__INPUT__:

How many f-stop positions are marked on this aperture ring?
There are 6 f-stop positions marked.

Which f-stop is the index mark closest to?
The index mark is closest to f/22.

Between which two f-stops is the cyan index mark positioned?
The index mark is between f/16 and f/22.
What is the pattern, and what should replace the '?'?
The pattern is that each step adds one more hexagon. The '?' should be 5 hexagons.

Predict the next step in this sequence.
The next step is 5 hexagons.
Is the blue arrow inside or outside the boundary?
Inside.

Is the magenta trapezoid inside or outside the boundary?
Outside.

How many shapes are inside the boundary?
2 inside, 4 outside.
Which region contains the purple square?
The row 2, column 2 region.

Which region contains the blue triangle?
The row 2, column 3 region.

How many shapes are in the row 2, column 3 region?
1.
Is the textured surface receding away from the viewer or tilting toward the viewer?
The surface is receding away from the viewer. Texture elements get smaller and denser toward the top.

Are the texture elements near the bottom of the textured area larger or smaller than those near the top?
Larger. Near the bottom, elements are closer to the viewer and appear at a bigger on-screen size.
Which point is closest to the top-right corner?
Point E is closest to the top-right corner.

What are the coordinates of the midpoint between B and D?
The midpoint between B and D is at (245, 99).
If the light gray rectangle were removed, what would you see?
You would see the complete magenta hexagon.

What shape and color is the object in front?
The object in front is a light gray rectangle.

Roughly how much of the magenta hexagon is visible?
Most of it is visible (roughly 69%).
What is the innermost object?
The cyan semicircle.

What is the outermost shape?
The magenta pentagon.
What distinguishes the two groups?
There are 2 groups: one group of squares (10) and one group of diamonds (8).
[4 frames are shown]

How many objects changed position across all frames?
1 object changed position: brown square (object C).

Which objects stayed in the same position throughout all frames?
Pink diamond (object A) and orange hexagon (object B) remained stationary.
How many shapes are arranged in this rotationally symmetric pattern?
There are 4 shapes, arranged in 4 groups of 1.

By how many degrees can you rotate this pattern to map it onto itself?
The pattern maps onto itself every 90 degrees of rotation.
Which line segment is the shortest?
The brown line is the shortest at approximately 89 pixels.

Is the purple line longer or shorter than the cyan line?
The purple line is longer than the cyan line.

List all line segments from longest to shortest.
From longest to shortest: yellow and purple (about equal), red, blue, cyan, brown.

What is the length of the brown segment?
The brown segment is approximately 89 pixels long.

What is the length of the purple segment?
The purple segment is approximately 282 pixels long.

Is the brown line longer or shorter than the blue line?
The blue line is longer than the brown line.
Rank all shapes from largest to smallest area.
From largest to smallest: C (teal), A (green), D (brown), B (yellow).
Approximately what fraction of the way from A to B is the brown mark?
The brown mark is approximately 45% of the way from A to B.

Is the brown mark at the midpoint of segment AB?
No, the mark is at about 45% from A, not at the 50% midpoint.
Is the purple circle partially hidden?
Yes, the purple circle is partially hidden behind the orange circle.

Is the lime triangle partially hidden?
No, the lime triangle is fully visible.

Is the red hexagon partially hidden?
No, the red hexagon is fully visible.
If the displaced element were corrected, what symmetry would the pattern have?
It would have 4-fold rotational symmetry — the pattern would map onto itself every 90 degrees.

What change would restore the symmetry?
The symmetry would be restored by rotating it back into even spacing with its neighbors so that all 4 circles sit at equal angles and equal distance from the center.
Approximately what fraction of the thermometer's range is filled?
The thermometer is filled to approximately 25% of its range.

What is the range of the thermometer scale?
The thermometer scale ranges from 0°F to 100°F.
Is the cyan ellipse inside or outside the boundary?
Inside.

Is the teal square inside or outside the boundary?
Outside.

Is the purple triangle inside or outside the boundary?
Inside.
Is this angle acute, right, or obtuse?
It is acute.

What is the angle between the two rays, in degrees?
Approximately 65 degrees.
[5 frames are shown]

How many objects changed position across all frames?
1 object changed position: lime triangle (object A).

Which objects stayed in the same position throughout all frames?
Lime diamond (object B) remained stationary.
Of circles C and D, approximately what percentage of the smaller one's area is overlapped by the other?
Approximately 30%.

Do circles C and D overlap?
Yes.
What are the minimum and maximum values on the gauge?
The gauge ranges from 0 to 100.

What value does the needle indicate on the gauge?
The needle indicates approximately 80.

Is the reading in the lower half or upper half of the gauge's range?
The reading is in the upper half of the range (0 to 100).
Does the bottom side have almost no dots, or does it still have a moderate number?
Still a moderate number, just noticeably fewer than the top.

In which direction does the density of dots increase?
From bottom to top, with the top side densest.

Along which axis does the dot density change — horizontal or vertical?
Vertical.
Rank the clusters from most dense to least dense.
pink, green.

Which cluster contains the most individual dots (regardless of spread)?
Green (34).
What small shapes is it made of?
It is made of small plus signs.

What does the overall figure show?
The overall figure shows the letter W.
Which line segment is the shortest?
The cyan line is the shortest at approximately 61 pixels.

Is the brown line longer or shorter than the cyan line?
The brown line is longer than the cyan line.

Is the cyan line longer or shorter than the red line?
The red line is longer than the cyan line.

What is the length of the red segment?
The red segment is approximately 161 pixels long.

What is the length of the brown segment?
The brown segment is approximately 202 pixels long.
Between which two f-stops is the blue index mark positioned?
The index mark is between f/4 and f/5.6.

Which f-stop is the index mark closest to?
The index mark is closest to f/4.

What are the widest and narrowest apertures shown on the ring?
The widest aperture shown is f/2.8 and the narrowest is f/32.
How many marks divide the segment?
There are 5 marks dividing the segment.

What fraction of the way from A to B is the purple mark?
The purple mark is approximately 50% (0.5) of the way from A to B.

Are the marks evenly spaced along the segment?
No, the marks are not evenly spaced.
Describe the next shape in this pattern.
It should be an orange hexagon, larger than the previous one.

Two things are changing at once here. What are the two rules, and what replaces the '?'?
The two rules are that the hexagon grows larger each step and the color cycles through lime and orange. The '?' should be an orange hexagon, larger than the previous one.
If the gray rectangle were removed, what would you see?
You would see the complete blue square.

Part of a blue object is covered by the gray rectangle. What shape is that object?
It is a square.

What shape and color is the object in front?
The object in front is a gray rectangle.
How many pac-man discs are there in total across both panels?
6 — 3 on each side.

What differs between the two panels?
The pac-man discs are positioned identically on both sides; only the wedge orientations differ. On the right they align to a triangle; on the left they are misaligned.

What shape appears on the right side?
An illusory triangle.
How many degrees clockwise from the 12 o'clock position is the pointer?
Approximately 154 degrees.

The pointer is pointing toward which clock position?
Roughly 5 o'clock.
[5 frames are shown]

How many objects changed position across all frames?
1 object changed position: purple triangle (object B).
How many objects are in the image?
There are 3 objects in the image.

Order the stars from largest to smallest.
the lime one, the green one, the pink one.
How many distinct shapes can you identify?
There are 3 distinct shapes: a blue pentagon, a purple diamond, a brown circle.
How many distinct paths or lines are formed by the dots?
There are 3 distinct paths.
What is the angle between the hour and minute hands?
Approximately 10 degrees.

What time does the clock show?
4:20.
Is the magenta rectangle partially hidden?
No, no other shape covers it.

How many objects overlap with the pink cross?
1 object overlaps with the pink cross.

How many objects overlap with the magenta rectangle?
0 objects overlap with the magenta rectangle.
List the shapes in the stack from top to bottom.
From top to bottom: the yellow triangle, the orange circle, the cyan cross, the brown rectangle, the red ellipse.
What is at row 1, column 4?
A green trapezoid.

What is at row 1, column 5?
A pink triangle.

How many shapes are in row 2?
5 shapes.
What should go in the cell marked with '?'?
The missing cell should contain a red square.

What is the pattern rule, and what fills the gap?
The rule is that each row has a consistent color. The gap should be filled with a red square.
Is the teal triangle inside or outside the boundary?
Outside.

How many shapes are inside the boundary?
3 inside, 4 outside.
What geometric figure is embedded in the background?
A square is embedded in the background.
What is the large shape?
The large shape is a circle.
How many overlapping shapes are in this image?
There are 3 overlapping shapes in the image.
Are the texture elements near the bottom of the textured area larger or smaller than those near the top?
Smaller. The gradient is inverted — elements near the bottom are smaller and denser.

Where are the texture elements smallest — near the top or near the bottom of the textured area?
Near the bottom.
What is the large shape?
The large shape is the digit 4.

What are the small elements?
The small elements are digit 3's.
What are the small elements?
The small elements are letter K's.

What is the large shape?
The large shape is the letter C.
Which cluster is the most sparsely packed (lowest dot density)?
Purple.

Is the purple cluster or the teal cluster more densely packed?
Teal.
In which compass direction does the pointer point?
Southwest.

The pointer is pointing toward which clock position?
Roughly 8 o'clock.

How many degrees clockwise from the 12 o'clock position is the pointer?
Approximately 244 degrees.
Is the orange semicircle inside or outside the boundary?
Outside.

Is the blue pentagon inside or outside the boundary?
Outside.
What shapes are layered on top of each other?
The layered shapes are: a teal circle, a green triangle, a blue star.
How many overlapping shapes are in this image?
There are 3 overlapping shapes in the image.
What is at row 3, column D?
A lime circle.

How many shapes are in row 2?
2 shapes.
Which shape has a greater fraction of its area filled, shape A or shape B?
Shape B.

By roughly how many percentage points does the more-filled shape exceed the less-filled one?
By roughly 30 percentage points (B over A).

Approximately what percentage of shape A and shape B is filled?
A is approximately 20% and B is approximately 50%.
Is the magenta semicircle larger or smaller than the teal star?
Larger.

__PROBLEM TO SOLVE__:
Repeat the line that contains "Where are the", then every line after it until the records end, with nothing added.

__WRITTEN ANSWER__:
Where are the texture elements smallest — near the top or near the bottom of the textured area?
Near the bottom.
What is the large shape?
The large shape is the digit 4.

What are the small elements?
The small elements are digit 3's.
What are the small elements?
The small elements are letter K's.

What is the large shape?
The large shape is the letter C.
Which cluster is the most sparsely packed (lowest dot density)?
Purple.

Is the purple cluster or the teal cluster more densely packed?
Teal.
In which compass direction does the pointer point?
Southwest.

The pointer is pointing toward which clock position?
Roughly 8 o'clock.

How many degrees clockwise from the 12 o'clock position is the pointer?
Approximately 244 degrees.
Is the orange semicircle inside or outside the boundary?
Outside.

Is the blue pentagon inside or outside the boundary?
Outside.
What shapes are layered on top of each other?
The layered shapes are: a teal circle, a green triangle, a blue star.
How many overlapping shapes are in this image?
There are 3 overlapping shapes in the image.
What is at row 3, column D?
A lime circle.

How many shapes are in row 2?
2 shapes.
Which shape has a greater fraction of its area filled, shape A or shape B?
Shape B.

By roughly how many percentage points does the more-filled shape exceed the less-filled one?
By roughly 30 percentage points (B over A).

Approximately what percentage of shape A and shape B is filled?
A is approximately 20% and B is approximately 50%.
Is the magenta semicircle larger or smaller than the teal star?
Larger.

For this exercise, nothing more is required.